● **BRIEF**
Retype all of the data exactly as given.

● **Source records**
------------------------------------------------------------

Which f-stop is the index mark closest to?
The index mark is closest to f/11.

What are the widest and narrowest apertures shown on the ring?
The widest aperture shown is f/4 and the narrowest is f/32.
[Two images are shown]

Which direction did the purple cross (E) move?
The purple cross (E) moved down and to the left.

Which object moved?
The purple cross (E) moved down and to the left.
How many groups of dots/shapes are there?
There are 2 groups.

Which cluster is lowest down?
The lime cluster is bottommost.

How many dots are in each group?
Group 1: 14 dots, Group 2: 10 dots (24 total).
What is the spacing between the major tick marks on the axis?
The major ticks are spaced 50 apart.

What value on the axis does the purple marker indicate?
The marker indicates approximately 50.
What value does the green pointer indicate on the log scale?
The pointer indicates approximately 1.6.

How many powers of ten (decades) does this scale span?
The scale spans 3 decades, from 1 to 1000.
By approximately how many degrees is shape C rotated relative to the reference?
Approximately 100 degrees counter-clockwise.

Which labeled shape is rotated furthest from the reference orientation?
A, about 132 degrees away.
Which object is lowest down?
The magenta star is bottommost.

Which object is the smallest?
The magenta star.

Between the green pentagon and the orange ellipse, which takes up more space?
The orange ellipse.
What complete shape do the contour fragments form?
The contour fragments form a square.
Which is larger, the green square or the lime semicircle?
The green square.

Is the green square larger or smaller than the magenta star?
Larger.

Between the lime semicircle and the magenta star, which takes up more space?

------------------------------------------------------------

● **SOLUTION TO THIS TASK**
Which f-stop is the index mark closest to?
The index mark is closest to f/11.

What are the widest and narrowest apertures shown on the ring?
The widest aperture shown is f/4 and the narrowest is f/32.
[Two images are shown]

Which direction did the purple cross (E) move?
The purple cross (E) moved down and to the left.

Which object moved?
The purple cross (E) moved down and to the left.
How many groups of dots/shapes are there?
There are 2 groups.

Which cluster is lowest down?
The lime cluster is bottommost.

How many dots are in each group?
Group 1: 14 dots, Group 2: 10 dots (24 total).
What is the spacing between the major tick marks on the axis?
The major ticks are spaced 50 apart.

What value on the axis does the purple marker indicate?
The marker indicates approximately 50.
What value does the green pointer indicate on the log scale?
The pointer indicates approximately 1.6.

How many powers of ten (decades) does this scale span?
The scale spans 3 decades, from 1 to 1000.
By approximately how many degrees is shape C rotated relative to the reference?
Approximately 100 degrees counter-clockwise.

Which labeled shape is rotated furthest from the reference orientation?
A, about 132 degrees away.
Which object is lowest down?
The magenta star is bottommost.

Which object is the smallest?
The magenta star.

Between the green pentagon and the orange ellipse, which takes up more space?
The orange ellipse.
What complete shape do the contour fragments form?
The contour fragments form a square.
Which is larger, the green square or the lime semicircle?
The green square.

Is the green square larger or smaller than the magenta star?
Larger.

Between the lime semicircle and the magenta star, which takes up more space?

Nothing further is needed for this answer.